* **Your objective**
Transcribe, exactly as they appear, the line that contains "List all line", the line that contains "How many pac-man", and every line in between, and nothing else.

* **Items from a data source**
★ ★ ★ ★

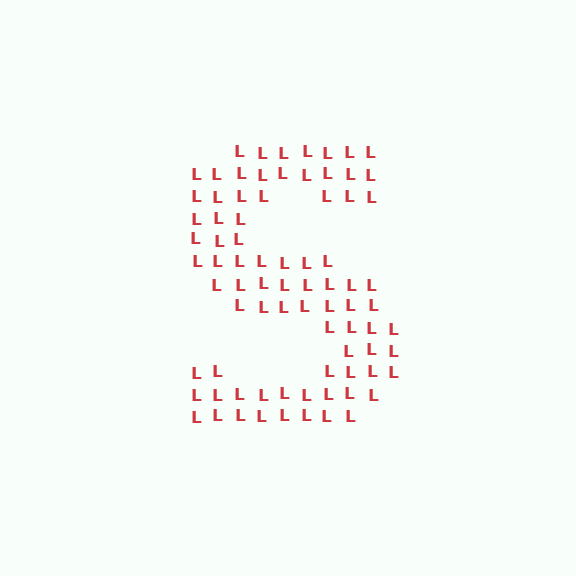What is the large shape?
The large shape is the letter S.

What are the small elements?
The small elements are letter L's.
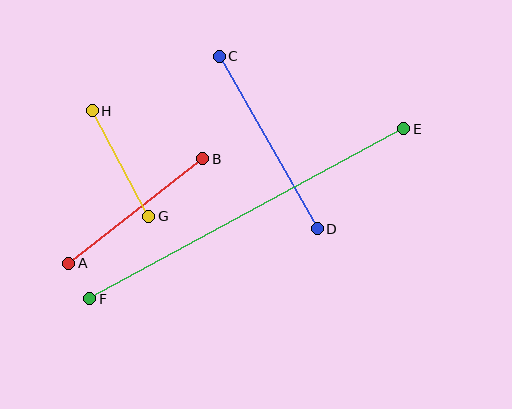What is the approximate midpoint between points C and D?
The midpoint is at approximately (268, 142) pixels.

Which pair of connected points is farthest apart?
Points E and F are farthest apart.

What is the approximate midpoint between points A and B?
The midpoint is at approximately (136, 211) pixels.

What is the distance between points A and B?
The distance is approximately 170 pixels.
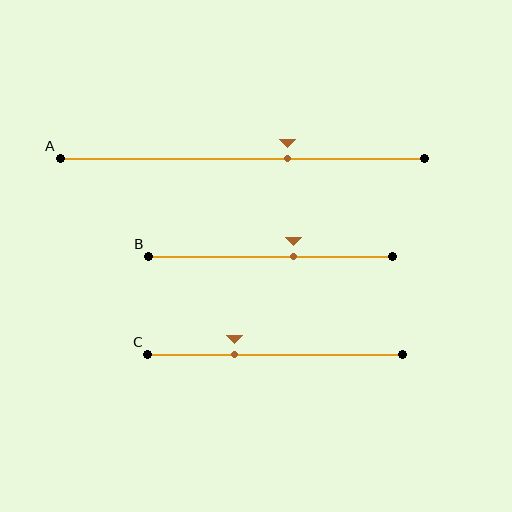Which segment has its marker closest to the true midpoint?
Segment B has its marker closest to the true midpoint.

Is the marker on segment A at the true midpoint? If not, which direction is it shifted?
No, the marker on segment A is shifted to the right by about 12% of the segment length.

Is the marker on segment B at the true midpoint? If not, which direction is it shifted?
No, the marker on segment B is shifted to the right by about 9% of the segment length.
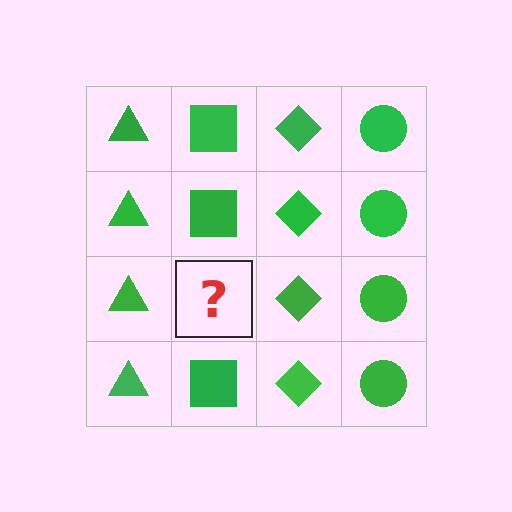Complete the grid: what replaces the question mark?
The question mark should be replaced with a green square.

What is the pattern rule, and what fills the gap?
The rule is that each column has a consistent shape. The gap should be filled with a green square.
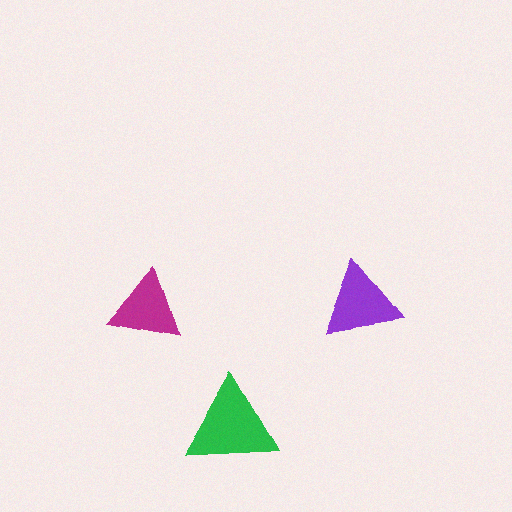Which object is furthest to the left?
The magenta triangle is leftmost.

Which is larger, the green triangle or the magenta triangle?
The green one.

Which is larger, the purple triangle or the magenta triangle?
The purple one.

★ ★ ★ ★

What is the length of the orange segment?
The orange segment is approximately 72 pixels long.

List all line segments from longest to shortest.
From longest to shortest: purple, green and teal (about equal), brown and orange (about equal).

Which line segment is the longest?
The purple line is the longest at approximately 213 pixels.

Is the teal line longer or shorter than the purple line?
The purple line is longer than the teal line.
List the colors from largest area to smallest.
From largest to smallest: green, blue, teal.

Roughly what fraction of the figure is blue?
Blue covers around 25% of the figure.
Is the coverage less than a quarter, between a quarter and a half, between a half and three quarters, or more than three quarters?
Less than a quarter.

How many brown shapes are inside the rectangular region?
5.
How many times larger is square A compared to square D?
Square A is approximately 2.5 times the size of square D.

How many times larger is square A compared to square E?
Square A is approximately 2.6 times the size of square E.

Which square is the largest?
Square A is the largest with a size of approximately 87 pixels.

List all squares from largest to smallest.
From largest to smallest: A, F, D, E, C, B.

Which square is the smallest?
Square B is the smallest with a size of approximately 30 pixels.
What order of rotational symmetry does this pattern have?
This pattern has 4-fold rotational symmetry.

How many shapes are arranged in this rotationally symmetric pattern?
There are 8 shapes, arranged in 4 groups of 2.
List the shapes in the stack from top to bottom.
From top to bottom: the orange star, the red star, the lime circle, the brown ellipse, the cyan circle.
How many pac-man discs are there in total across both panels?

★ ★ ★ ★

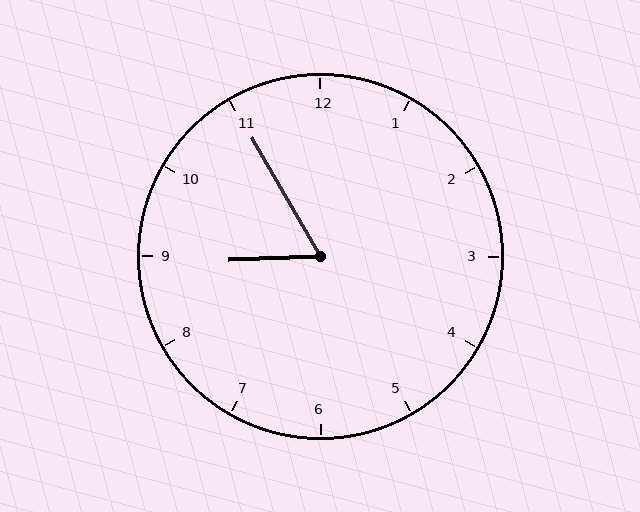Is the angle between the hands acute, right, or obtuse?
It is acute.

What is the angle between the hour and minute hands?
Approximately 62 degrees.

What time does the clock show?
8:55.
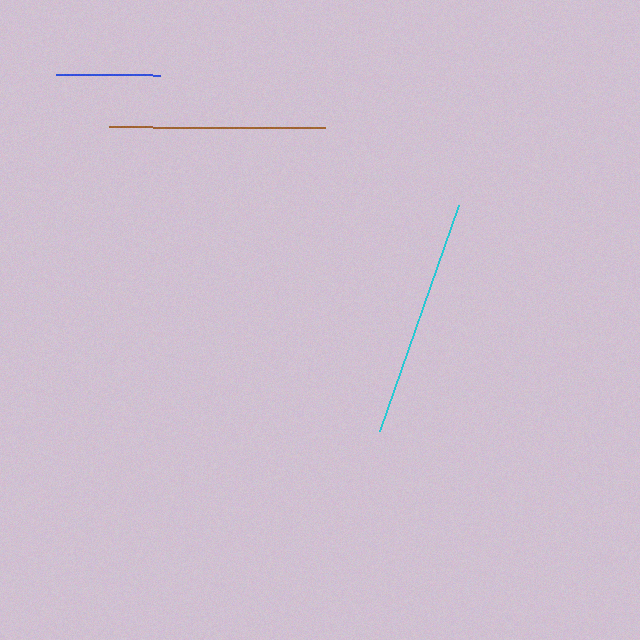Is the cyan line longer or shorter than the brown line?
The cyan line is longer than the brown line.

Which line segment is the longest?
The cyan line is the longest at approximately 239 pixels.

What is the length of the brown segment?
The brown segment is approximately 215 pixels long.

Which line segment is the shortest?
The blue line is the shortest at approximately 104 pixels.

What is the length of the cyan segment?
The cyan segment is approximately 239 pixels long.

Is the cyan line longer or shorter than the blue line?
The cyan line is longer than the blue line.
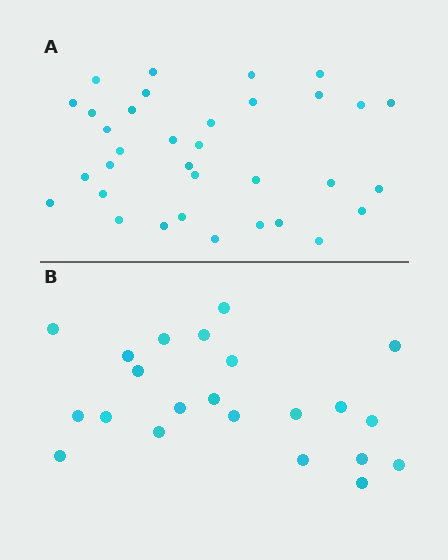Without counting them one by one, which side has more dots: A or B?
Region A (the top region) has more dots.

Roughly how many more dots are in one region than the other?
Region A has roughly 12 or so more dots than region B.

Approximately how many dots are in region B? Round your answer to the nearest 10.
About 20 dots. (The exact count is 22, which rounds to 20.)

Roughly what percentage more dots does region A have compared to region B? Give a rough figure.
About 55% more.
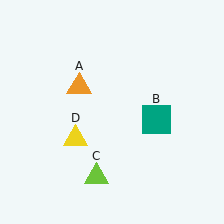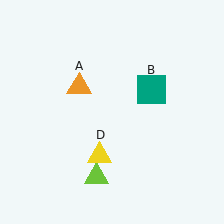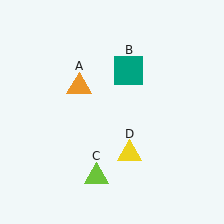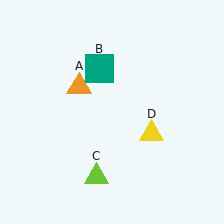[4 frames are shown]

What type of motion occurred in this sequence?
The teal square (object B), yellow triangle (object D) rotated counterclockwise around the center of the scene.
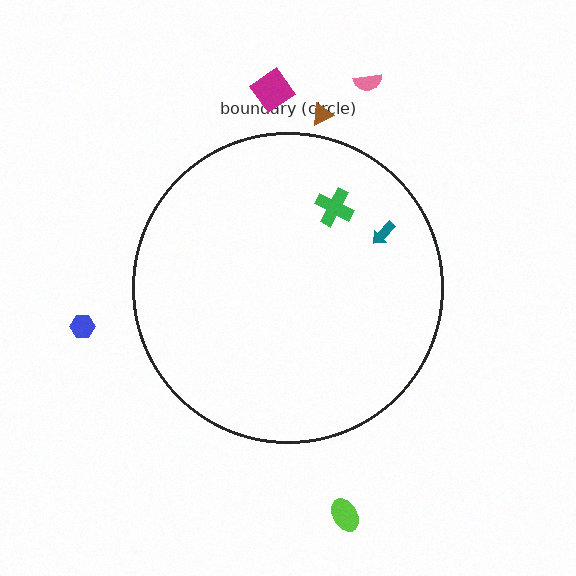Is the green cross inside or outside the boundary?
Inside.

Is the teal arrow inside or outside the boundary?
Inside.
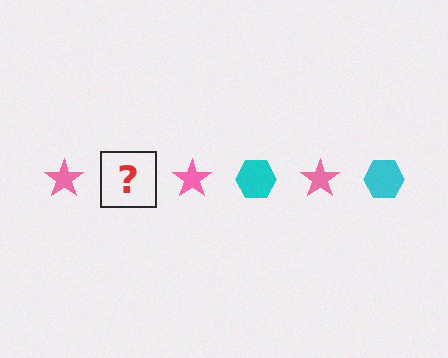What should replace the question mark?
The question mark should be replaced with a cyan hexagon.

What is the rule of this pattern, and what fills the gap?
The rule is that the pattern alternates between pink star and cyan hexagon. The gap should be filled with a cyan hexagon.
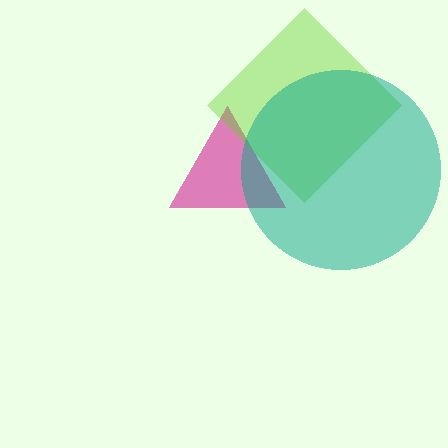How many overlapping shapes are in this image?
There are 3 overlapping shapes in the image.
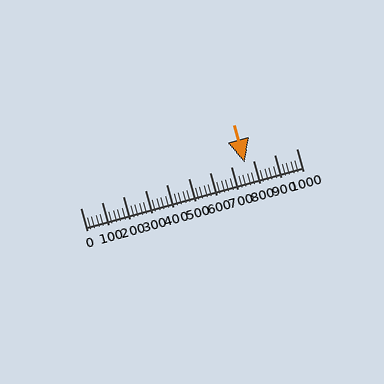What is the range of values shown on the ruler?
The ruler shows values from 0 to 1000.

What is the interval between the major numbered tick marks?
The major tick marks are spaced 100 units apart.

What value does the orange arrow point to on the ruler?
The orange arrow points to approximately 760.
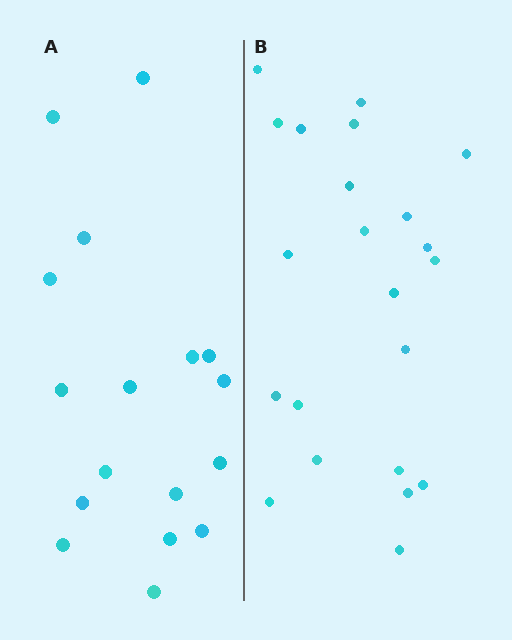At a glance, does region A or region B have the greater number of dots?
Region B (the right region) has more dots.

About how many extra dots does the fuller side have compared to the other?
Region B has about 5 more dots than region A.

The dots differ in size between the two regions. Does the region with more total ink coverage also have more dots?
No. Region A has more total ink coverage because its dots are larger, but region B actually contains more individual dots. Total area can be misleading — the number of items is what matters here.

★ ★ ★ ★

* **Solved exercise**
List all line segments from longest to shortest.
From longest to shortest: purple, green and teal (about equal), brown and orange (about equal).

Which line segment is the longest?
The purple line is the longest at approximately 213 pixels.

Is the teal line longer or shorter than the purple line?
The purple line is longer than the teal line.
List the colors from largest area to smallest.
From largest to smallest: green, blue, teal.

Roughly what fraction of the figure is blue?
Blue covers around 25% of the figure.
Is the coverage less than a quarter, between a quarter and a half, between a half and three quarters, or more than three quarters?
Less than a quarter.

How many brown shapes are inside the rectangular region?
5.
How many times larger is square A compared to square D?
Square A is approximately 2.5 times the size of square D.

How many times larger is square A compared to square E?
Square A is approximately 2.6 times the size of square E.

Which square is the largest?
Square A is the largest with a size of approximately 87 pixels.

List all squares from largest to smallest.
From largest to smallest: A, F, D, E, C, B.

Which square is the smallest?
Square B is the smallest with a size of approximately 30 pixels.
What order of rotational symmetry does this pattern have?
This pattern has 4-fold rotational symmetry.

How many shapes are arranged in this rotationally symmetric pattern?
There are 8 shapes, arranged in 4 groups of 2.
List the shapes in the stack from top to bottom.
From top to bottom: the orange star, the red star, the lime circle, the brown ellipse, the cyan circle.
How many pac-man discs are there in total across both panels?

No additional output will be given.